> **Task to complete**: Each line from the one that contains "What are the minimum and maximum values" to the end of the material must be set down exactly, and no line before it.

> **Stored data**:
>> BEGIN

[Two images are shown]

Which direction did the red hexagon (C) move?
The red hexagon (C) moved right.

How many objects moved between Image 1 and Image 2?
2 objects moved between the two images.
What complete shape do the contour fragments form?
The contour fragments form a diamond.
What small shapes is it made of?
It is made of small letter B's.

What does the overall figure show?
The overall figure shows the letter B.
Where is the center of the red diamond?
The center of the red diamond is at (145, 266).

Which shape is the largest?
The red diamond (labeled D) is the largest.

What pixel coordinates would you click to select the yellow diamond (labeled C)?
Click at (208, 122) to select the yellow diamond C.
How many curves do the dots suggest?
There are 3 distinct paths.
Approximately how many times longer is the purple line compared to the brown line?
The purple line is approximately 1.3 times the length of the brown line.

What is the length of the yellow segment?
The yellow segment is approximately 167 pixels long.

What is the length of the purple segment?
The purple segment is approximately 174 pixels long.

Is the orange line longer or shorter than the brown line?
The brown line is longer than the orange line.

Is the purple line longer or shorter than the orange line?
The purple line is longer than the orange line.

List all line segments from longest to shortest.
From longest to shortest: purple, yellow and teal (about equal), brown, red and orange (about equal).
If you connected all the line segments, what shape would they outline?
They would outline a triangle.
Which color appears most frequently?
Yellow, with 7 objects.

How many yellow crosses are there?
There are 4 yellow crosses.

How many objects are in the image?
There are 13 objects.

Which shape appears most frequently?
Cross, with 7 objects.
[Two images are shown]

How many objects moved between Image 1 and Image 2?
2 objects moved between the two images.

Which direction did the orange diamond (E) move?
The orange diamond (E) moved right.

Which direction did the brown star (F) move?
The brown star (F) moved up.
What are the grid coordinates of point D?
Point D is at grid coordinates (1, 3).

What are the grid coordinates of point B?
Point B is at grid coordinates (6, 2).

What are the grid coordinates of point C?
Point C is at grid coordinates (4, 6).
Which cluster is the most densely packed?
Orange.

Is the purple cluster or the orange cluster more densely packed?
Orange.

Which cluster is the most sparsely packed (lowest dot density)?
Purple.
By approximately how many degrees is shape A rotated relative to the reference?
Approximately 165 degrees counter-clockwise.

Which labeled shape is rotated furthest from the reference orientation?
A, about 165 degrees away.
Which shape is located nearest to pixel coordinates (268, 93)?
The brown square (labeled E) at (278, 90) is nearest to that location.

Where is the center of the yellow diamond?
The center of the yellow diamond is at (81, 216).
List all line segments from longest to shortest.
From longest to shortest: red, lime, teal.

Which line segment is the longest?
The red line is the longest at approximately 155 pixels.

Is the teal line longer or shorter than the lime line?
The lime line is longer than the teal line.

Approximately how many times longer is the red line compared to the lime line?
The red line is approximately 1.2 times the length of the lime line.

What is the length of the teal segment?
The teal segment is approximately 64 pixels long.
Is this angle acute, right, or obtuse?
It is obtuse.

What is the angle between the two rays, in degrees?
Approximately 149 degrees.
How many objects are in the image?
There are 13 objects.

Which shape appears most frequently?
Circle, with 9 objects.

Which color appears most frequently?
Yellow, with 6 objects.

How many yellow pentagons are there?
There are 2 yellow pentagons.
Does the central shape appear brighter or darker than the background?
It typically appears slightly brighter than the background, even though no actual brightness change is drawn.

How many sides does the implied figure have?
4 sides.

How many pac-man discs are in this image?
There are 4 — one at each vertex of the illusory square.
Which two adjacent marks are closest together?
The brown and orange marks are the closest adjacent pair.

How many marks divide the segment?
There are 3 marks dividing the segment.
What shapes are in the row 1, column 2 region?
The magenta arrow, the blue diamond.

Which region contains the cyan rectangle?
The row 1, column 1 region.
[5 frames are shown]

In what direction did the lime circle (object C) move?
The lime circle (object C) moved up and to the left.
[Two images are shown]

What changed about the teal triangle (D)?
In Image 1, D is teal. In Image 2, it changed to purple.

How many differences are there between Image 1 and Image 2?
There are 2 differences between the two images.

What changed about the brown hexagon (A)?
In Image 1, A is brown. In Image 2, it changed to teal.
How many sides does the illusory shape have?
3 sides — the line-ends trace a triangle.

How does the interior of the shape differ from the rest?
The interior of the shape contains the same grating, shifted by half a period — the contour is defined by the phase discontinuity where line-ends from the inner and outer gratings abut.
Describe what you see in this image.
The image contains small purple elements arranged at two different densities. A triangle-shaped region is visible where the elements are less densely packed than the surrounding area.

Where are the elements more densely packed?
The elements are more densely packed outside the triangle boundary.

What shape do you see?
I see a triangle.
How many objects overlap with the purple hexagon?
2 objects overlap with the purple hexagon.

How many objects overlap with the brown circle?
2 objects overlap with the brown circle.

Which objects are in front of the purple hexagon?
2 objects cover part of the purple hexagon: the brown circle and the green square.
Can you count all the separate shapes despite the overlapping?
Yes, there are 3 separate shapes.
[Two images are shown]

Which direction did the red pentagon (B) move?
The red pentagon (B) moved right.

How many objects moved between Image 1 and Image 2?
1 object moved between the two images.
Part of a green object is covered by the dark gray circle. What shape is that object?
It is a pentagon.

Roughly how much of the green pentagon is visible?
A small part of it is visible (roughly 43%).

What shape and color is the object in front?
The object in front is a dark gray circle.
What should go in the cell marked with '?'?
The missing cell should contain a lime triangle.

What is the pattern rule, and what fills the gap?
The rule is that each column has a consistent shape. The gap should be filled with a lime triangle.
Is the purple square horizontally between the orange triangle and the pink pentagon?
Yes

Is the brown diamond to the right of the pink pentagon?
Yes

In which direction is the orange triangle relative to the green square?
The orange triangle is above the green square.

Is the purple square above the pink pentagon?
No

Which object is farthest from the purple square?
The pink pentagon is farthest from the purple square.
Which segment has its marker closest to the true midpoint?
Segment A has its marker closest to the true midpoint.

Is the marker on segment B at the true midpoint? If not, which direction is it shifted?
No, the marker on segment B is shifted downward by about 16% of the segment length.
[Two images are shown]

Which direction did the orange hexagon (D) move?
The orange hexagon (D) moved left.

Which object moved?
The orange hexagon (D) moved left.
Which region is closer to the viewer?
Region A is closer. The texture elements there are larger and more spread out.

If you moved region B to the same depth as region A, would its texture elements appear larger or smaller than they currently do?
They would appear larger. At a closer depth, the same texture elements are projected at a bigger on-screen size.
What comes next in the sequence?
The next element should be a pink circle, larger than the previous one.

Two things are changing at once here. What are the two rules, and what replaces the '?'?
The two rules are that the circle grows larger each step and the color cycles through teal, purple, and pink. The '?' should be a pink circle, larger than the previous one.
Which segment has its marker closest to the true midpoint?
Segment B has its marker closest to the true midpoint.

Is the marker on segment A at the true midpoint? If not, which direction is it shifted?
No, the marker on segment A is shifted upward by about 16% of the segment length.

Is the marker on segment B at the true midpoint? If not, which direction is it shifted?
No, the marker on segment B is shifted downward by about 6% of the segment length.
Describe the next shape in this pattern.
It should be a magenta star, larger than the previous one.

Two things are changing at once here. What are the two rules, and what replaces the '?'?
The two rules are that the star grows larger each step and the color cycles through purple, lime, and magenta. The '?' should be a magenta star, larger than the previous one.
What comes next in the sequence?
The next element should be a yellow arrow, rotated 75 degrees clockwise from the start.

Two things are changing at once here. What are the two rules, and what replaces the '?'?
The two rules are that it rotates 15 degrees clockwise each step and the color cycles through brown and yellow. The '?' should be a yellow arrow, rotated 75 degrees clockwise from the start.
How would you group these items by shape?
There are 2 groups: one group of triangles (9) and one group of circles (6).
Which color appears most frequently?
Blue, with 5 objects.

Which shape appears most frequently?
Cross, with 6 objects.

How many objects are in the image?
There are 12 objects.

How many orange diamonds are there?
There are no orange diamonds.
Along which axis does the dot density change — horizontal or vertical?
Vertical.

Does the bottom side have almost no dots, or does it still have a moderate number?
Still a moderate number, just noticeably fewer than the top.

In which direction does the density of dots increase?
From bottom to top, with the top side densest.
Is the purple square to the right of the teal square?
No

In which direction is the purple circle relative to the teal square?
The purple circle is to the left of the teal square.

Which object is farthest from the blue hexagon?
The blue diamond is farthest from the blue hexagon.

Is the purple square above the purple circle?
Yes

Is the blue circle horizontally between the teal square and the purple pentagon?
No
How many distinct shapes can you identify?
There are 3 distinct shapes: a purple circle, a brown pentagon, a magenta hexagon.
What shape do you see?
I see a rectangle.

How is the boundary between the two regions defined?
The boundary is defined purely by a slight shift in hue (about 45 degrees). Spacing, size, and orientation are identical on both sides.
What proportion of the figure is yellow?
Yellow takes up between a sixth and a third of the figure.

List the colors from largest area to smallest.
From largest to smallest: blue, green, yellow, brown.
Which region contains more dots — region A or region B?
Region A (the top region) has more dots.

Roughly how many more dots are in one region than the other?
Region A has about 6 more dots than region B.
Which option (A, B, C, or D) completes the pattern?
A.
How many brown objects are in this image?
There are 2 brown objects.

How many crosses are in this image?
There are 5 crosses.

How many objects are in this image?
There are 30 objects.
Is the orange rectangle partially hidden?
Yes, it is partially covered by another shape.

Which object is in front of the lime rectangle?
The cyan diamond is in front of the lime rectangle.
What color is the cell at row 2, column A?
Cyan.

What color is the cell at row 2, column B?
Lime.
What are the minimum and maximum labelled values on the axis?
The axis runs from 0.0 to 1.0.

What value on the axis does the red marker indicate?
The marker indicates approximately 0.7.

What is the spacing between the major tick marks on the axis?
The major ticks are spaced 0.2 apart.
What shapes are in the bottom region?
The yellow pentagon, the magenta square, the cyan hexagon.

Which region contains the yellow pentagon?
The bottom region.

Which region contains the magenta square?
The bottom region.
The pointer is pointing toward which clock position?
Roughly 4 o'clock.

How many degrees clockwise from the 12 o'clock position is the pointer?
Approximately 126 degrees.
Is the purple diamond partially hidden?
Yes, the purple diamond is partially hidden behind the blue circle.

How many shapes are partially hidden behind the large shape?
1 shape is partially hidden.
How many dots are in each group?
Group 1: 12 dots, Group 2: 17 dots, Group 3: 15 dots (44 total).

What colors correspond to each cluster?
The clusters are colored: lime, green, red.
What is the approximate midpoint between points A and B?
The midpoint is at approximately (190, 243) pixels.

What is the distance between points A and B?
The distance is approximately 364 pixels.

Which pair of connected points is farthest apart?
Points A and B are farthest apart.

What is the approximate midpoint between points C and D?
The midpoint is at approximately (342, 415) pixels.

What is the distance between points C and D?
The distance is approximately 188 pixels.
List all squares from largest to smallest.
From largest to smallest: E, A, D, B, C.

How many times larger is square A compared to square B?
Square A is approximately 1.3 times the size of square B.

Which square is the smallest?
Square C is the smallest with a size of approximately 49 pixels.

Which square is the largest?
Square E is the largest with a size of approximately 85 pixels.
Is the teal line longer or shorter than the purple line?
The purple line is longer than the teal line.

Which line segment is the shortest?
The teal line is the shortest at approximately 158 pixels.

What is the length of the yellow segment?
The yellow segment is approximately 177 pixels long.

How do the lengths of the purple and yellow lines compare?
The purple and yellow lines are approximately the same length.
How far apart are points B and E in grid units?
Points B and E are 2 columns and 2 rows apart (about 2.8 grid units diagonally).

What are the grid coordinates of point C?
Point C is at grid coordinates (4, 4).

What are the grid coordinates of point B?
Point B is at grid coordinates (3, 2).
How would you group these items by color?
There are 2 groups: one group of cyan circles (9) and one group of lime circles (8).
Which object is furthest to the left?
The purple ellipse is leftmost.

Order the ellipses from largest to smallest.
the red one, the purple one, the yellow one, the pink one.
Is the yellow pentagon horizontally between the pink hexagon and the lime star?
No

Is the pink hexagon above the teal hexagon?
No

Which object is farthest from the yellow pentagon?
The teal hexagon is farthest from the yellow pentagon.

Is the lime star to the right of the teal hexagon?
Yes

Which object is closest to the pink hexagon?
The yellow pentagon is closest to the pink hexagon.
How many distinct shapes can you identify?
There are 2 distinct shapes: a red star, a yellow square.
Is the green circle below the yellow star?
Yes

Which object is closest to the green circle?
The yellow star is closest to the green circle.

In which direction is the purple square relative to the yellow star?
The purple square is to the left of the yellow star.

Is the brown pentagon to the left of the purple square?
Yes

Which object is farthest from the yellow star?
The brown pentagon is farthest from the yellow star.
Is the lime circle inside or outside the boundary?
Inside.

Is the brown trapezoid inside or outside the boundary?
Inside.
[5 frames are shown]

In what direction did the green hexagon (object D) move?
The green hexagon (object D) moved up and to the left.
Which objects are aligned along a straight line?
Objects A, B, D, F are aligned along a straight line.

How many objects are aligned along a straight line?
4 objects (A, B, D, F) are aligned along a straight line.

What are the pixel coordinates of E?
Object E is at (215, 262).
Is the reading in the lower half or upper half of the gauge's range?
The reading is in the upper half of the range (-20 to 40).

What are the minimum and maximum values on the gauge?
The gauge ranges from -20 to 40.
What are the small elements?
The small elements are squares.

>> END

> **Output**:
What are the minimum and maximum values on the gauge?
The gauge ranges from -20 to 40.
What are the small elements?
The small elements are squares.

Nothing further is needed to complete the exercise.